WHAT IS NEEDED: Please show every line in the items below that contains the word "Each". Matching is case-sensitive.

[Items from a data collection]
________________________________________
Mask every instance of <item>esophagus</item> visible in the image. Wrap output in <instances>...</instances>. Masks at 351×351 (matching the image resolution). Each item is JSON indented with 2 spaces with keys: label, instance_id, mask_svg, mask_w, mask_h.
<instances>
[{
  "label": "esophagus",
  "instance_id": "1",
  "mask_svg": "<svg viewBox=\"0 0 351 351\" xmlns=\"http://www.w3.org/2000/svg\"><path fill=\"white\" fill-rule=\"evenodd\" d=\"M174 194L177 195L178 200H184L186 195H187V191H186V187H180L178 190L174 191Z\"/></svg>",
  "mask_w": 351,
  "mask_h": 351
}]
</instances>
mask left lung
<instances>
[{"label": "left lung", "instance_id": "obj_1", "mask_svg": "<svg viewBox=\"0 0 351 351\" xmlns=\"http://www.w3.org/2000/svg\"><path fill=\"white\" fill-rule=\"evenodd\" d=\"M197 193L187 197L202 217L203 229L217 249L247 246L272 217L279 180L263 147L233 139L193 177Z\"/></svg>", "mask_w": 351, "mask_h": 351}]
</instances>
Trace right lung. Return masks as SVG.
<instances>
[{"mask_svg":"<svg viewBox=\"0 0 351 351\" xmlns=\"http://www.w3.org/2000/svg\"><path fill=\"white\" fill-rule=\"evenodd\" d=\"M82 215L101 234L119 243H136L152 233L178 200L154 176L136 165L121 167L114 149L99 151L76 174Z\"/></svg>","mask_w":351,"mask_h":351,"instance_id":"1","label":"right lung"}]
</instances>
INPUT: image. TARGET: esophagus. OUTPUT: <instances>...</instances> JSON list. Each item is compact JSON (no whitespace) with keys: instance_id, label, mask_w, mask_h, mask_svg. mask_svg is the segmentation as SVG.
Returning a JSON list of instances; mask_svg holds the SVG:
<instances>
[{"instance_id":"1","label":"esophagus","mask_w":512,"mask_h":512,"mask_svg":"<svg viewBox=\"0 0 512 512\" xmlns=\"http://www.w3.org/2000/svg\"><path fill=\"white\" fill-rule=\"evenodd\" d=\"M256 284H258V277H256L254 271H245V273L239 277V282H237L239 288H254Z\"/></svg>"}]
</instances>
________________________________________
ANSWER IN FULL:
Mask every instance of <item>esophagus</item> visible in the image. Wrap output in <instances>...</instances>. Masks at 351×351 (matching the image resolution). Each item is JSON indented with 2 spaces with keys: label, instance_id, mask_svg, mask_w, mask_h.
INPUT: image. TARGET: esophagus. OUTPUT: <instances>...</instances> JSON list. Each item is compact JSON (no whitespace) with keys: instance_id, label, mask_w, mask_h, mask_svg. mask_svg is the segmentation as SVG.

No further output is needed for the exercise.